***** Dataset entries *****

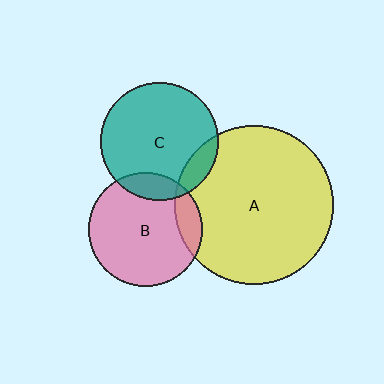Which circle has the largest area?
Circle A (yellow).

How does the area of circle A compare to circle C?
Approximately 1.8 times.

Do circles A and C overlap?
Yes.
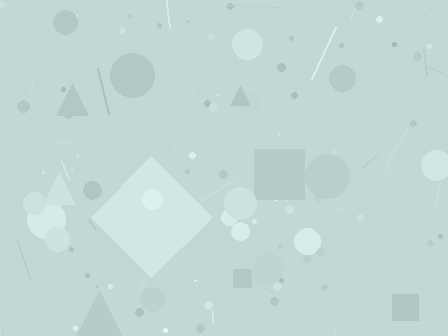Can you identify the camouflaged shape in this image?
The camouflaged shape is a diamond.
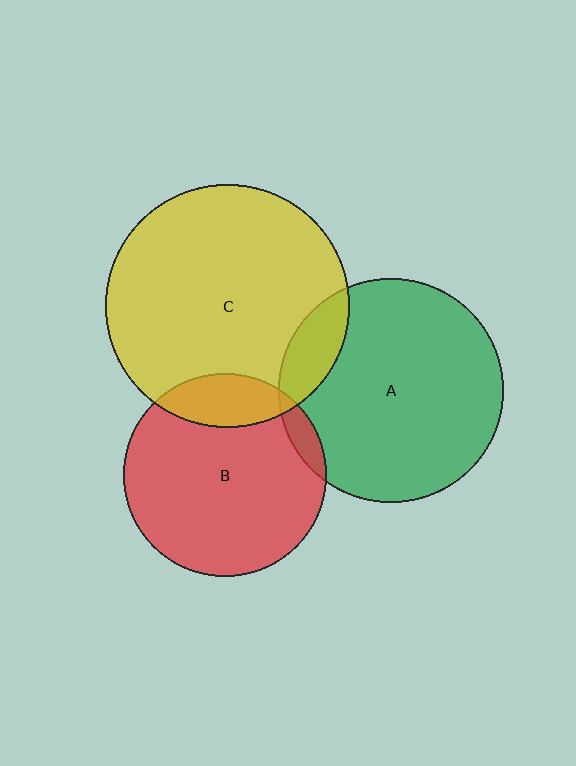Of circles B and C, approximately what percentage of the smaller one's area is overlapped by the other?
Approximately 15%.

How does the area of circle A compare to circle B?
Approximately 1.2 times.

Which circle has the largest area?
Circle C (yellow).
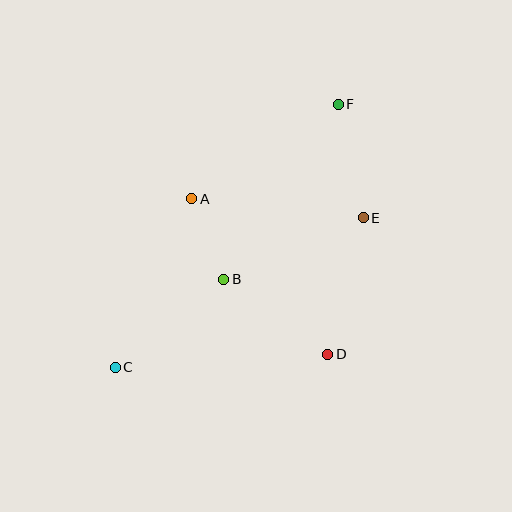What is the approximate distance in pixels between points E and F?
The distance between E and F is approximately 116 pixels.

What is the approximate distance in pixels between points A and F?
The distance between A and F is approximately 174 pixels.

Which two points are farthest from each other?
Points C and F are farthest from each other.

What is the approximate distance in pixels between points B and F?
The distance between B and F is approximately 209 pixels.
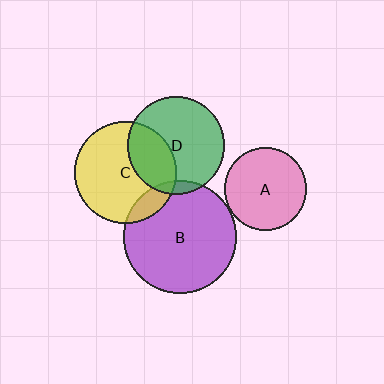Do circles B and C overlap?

*****
***** Dataset entries *****

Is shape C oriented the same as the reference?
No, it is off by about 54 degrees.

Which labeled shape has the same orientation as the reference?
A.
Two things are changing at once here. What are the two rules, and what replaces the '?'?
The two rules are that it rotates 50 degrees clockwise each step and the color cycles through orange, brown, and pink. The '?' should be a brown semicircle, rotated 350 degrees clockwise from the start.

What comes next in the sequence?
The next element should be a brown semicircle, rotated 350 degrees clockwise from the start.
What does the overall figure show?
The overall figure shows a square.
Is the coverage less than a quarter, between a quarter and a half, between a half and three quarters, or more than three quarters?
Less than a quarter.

*****
***** Dataset entries *****

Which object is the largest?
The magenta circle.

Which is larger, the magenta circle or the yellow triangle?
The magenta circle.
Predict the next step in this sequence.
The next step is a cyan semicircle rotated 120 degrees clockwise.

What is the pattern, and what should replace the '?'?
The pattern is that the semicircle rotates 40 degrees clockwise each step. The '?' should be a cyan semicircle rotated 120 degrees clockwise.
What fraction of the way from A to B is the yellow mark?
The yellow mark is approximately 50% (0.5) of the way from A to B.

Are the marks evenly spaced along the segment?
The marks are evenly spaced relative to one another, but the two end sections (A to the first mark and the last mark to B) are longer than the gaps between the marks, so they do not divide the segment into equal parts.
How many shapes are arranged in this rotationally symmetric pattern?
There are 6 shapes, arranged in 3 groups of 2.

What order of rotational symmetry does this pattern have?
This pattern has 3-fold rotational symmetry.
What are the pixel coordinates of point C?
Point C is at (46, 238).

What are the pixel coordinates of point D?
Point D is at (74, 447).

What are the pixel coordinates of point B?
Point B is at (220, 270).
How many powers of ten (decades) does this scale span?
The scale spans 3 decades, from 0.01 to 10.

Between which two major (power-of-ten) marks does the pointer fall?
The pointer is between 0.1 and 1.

*****

* The request: Copy the lines above exactly, starting with the line that contains "What is the approximate distance in pixels between points B" and ending with the line that contains "Do circles B and C overlap?", and leave out any pictures.

* Worked solution:
What is the approximate distance in pixels between points B and F?
The distance between B and F is approximately 209 pixels.
Do circles B and C overlap?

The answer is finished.